* STORED DATA:
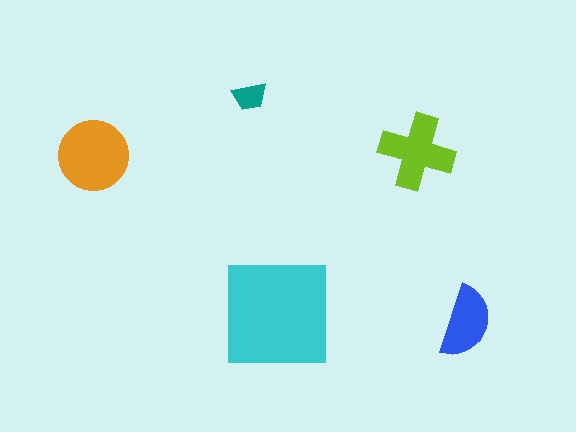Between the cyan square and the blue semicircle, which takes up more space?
The cyan square.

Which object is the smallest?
The teal trapezoid.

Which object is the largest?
The cyan square.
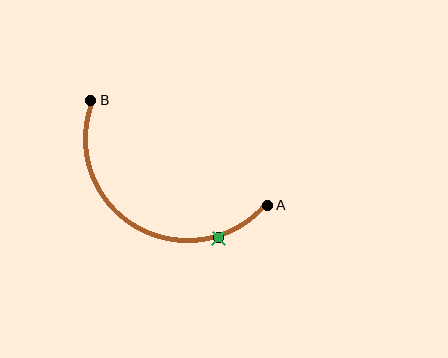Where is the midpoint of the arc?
The arc midpoint is the point on the curve farthest from the straight line joining A and B. It sits below that line.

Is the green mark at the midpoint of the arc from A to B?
No. The green mark lies on the arc but is closer to endpoint A. The arc midpoint would be at the point on the curve equidistant along the arc from both A and B.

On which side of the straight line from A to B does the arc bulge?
The arc bulges below the straight line connecting A and B.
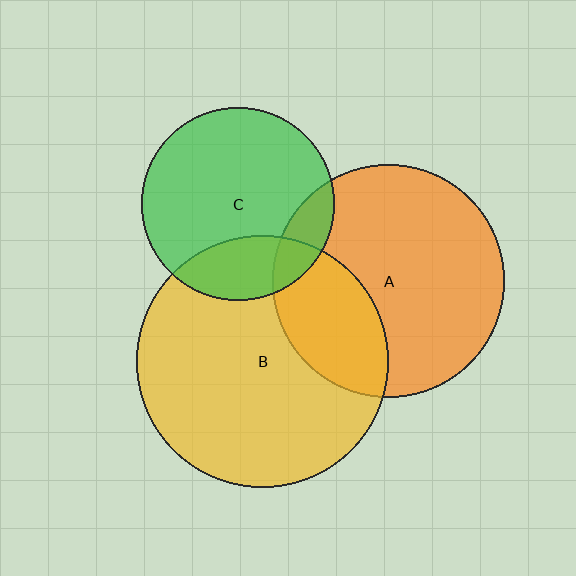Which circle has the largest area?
Circle B (yellow).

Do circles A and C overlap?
Yes.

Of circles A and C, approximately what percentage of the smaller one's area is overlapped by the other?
Approximately 15%.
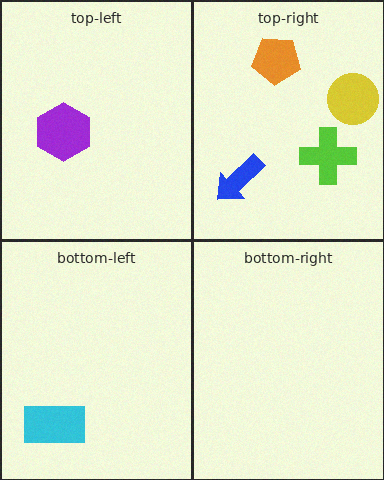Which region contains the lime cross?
The top-right region.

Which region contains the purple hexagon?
The top-left region.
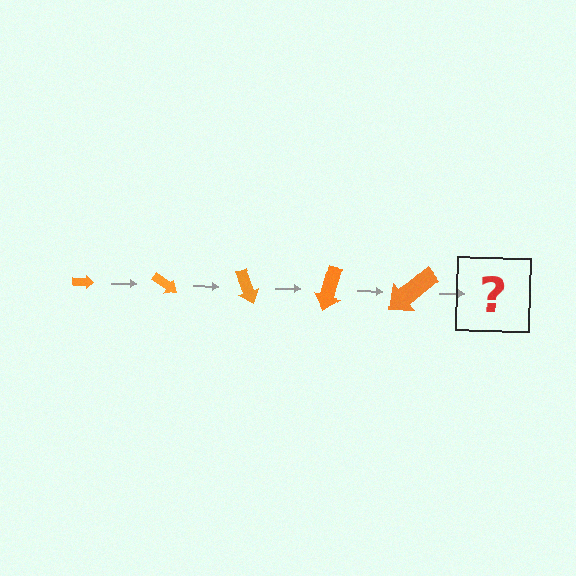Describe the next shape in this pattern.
It should be an arrow, larger than the previous one and rotated 175 degrees clockwise from the start.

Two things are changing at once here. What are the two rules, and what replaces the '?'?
The two rules are that the arrow grows larger each step and it rotates 35 degrees clockwise each step. The '?' should be an arrow, larger than the previous one and rotated 175 degrees clockwise from the start.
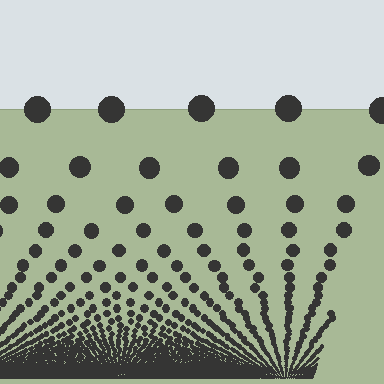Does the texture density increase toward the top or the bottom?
Density increases toward the bottom.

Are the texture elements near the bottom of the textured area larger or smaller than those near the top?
Smaller. The gradient is inverted — elements near the bottom are smaller and denser.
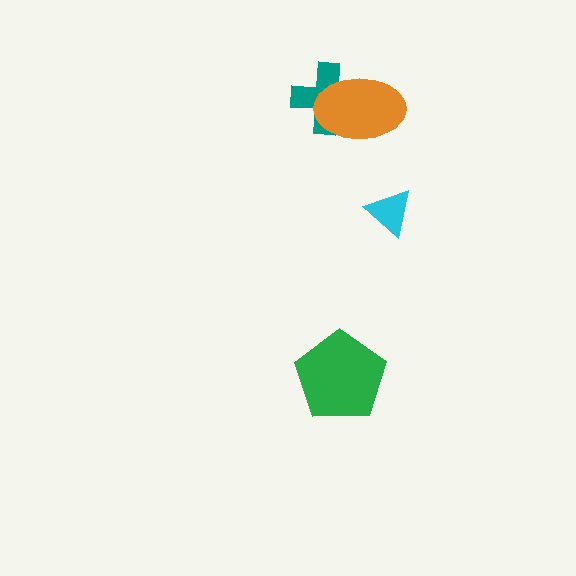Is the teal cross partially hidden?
Yes, it is partially covered by another shape.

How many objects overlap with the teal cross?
1 object overlaps with the teal cross.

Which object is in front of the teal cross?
The orange ellipse is in front of the teal cross.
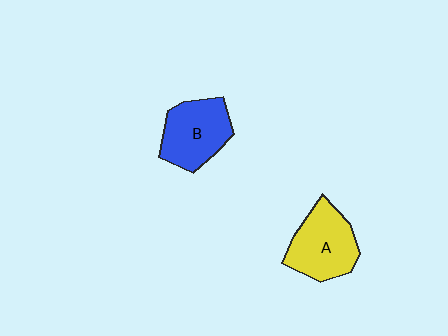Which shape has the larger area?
Shape A (yellow).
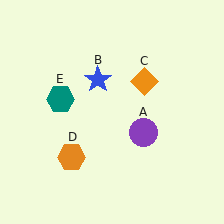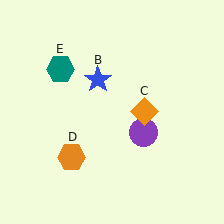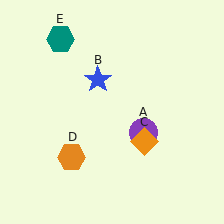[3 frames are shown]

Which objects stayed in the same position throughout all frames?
Purple circle (object A) and blue star (object B) and orange hexagon (object D) remained stationary.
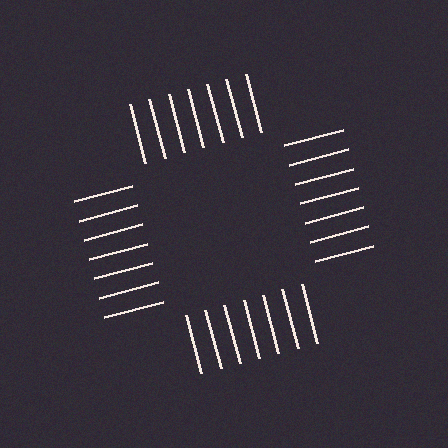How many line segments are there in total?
28 — 7 along each of the 4 edges.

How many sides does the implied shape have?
4 sides — the line-ends trace a square.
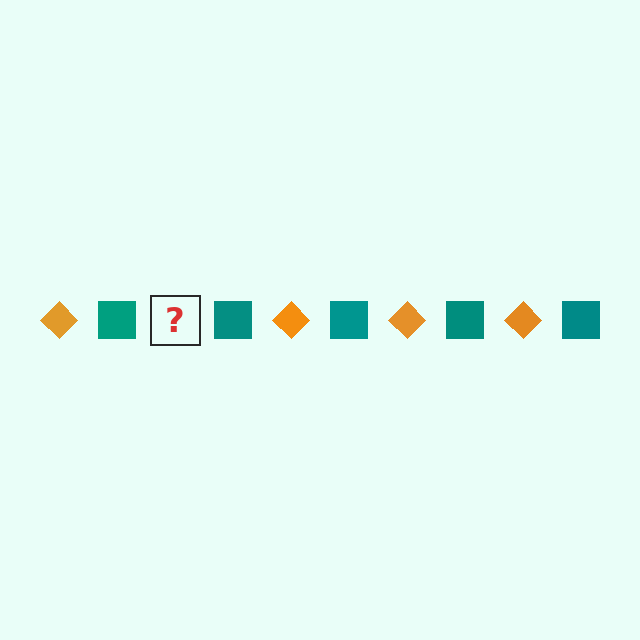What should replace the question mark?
The question mark should be replaced with an orange diamond.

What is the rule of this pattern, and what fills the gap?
The rule is that the pattern alternates between orange diamond and teal square. The gap should be filled with an orange diamond.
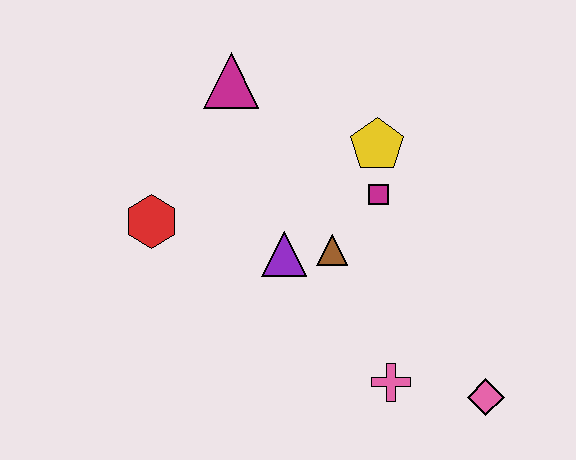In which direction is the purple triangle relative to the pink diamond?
The purple triangle is to the left of the pink diamond.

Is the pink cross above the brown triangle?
No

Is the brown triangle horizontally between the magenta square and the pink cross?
No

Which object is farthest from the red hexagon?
The pink diamond is farthest from the red hexagon.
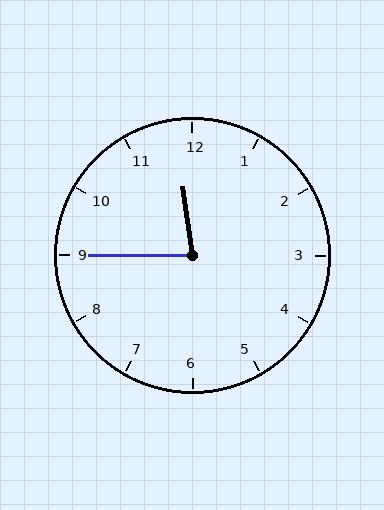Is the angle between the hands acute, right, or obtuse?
It is acute.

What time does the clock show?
11:45.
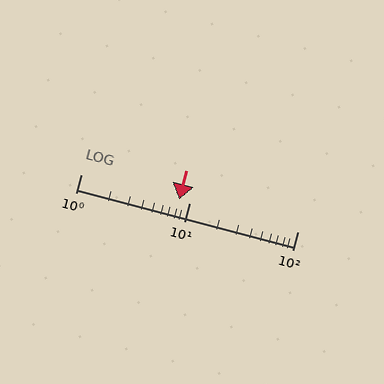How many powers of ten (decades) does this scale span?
The scale spans 2 decades, from 1 to 100.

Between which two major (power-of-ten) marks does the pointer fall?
The pointer is between 1 and 10.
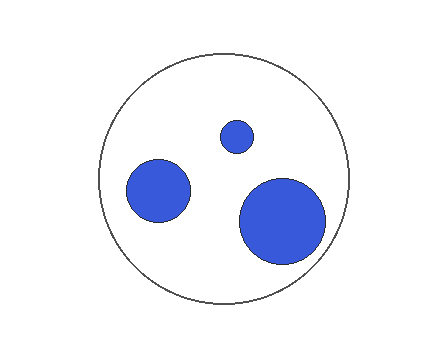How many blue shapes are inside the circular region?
3.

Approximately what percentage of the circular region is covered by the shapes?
Approximately 20%.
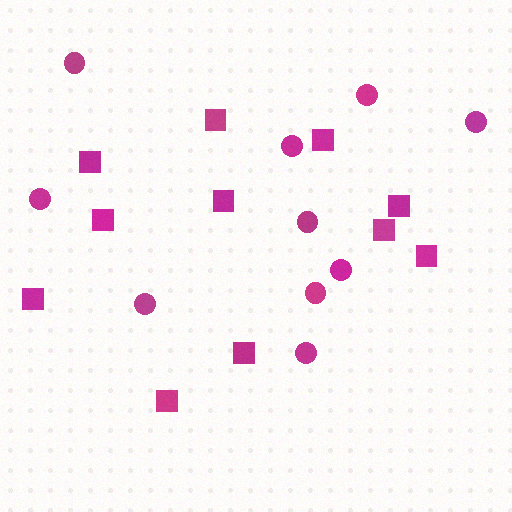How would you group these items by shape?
There are 2 groups: one group of squares (11) and one group of circles (10).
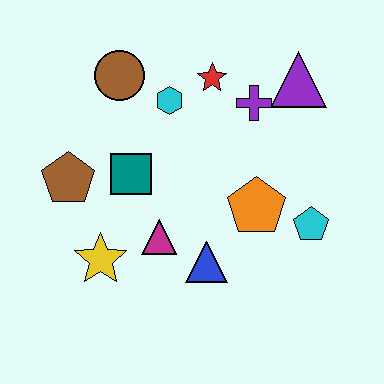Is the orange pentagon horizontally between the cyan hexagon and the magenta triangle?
No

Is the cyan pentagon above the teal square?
No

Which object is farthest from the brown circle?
The cyan pentagon is farthest from the brown circle.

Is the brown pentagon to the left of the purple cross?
Yes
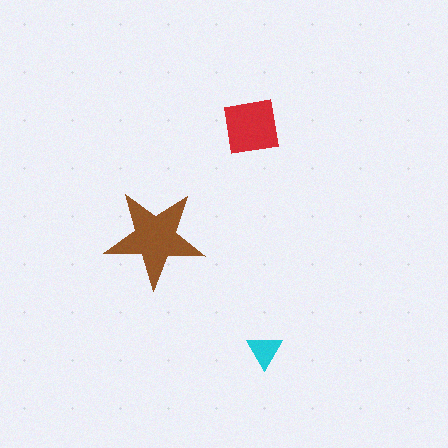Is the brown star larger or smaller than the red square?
Larger.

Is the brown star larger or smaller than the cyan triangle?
Larger.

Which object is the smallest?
The cyan triangle.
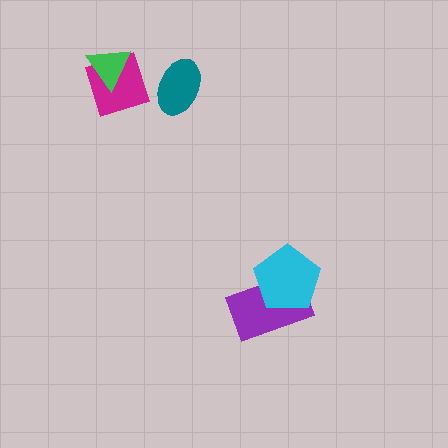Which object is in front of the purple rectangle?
The cyan pentagon is in front of the purple rectangle.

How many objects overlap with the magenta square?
1 object overlaps with the magenta square.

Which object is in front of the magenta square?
The green triangle is in front of the magenta square.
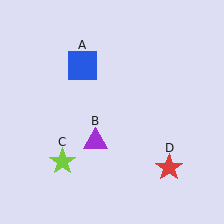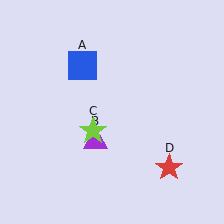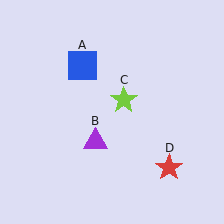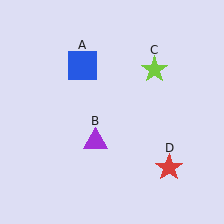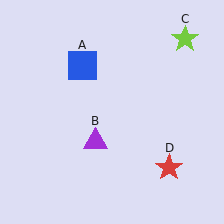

* GIVEN TASK: Reproduce all of the entries word for word, skipping any pictures they hold.

* COMPLETED EXERCISE:
Between the cyan square and the blue semicircle, which takes up more space?
The cyan square.

Which object is the smallest?
The teal trapezoid.

Which object is the largest?
The cyan square.
Where is the midpoint of the arc?
The arc midpoint is the point on the curve farthest from the straight line joining A and B. It sits below that line.

Is the green mark at the midpoint of the arc from A to B?
No. The green mark lies on the arc but is closer to endpoint A. The arc midpoint would be at the point on the curve equidistant along the arc from both A and B.

On which side of the straight line from A to B does the arc bulge?
The arc bulges below the straight line connecting A and B.
Which circle has the largest area?
Circle B (yellow).

Do circles A and C overlap?
Yes.

Of circles A and C, approximately what percentage of the smaller one's area is overlapped by the other?
Approximately 15%.
Which region contains the lime cross?
The top-right region.

Which region contains the purple hexagon?
The top-left region.
Describe the next shape in this pattern.
It should be an arrow, larger than the previous one and rotated 175 degrees clockwise from the start.

Two things are changing at once here. What are the two rules, and what replaces the '?'?
The two rules are that the arrow grows larger each step and it rotates 35 degrees clockwise each step. The '?' should be an arrow, larger than the previous one and rotated 175 degrees clockwise from the start.
Does the texture density increase toward the top or the bottom?
Density increases toward the bottom.

Are the texture elements near the bottom of the textured area larger or smaller than those near the top?
Smaller. The gradient is inverted — elements near the bottom are smaller and denser.
Is the teal cross partially hidden?
Yes, it is partially covered by another shape.

How many objects overlap with the teal cross?
1 object overlaps with the teal cross.

Which object is in front of the teal cross?
The orange ellipse is in front of the teal cross.
Which shape has the larger area?
Shape A (yellow).
[3 frames are shown]

Which objects stayed in the same position throughout all frames?
Purple circle (object A) and blue star (object B) and orange hexagon (object D) remained stationary.
How many line segments are there in total?
28 — 7 along each of the 4 edges.

How many sides does the implied shape have?
4 sides — the line-ends trace a square.
What should replace the question mark?
The question mark should be replaced with an orange diamond.

What is the rule of this pattern, and what fills the gap?
The rule is that the pattern alternates between orange diamond and teal square. The gap should be filled with an orange diamond.
In which direction is the purple triangle relative to the pink diamond?
The purple triangle is to the left of the pink diamond.

Is the pink cross above the brown triangle?
No

Is the brown triangle horizontally between the magenta square and the pink cross?
No

Which object is farthest from the red hexagon?
The pink diamond is farthest from the red hexagon.
Is the angle between the hands acute, right, or obtuse?
It is acute.

What time does the clock show?
11:45.
How many powers of ten (decades) does this scale span?
The scale spans 2 decades, from 1 to 100.

Between which two major (power-of-ten) marks does the pointer fall?
The pointer is between 1 and 10.
How many blue shapes are inside the circular region?
3.

Approximately what percentage of the circular region is covered by the shapes?
Approximately 20%.
How would you group these items by shape?
There are 2 groups: one group of squares (11) and one group of circles (10).
Is the orange pentagon horizontally between the cyan hexagon and the magenta triangle?
No

Is the cyan pentagon above the teal square?
No

Which object is farthest from the brown circle?
The cyan pentagon is farthest from the brown circle.

Is the brown pentagon to the left of the purple cross?
Yes
Is the brown star larger or smaller than the red square?
Larger.

Is the brown star larger or smaller than the cyan triangle?
Larger.

Which object is the smallest?
The cyan triangle.
Which object is in front of the purple rectangle?
The cyan pentagon is in front of the purple rectangle.

How many objects overlap with the magenta square?
1 object overlaps with the magenta square.

Which object is in front of the magenta square?
The green triangle is in front of the magenta square.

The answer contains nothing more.